▶ _PROBLEM DESCRIPTION_: Write out the entries below once more, exactly, with the pictures left out.

▶ _DATASET EXTRACT_:
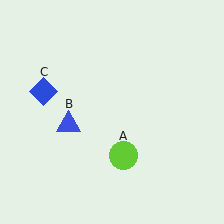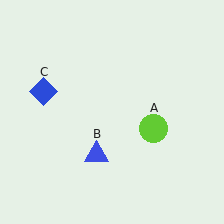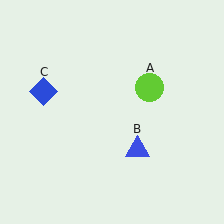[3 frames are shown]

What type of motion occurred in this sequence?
The lime circle (object A), blue triangle (object B) rotated counterclockwise around the center of the scene.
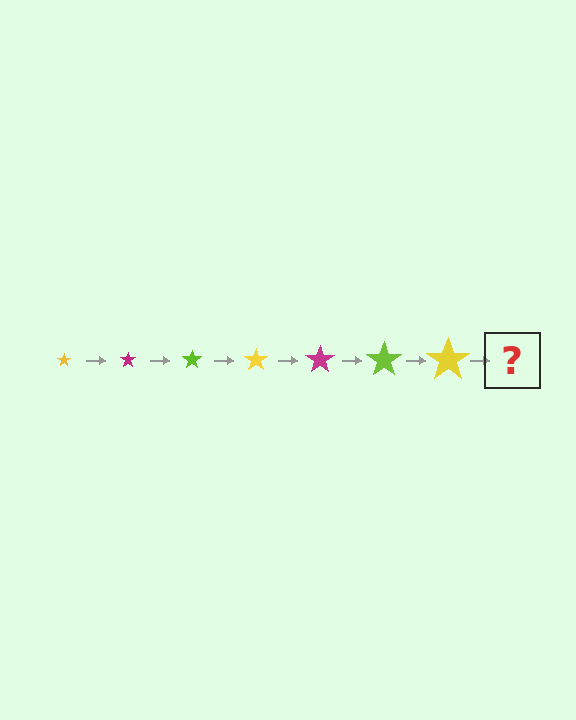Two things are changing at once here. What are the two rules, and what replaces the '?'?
The two rules are that the star grows larger each step and the color cycles through yellow, magenta, and lime. The '?' should be a magenta star, larger than the previous one.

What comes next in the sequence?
The next element should be a magenta star, larger than the previous one.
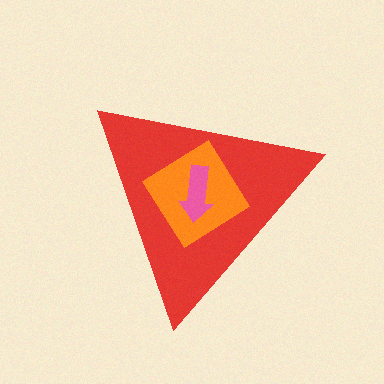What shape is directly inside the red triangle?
The orange diamond.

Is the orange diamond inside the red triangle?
Yes.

▶ _THE RESULT_:
[3 frames are shown]

What type of motion occurred in this sequence?
The lime circle (object A), blue triangle (object B) rotated counterclockwise around the center of the scene.
Two things are changing at once here. What are the two rules, and what replaces the '?'?
The two rules are that the star grows larger each step and the color cycles through yellow, magenta, and lime. The '?' should be a magenta star, larger than the previous one.

What comes next in the sequence?
The next element should be a magenta star, larger than the previous one.
What shape is directly inside the red triangle?
The orange diamond.

Is the orange diamond inside the red triangle?
Yes.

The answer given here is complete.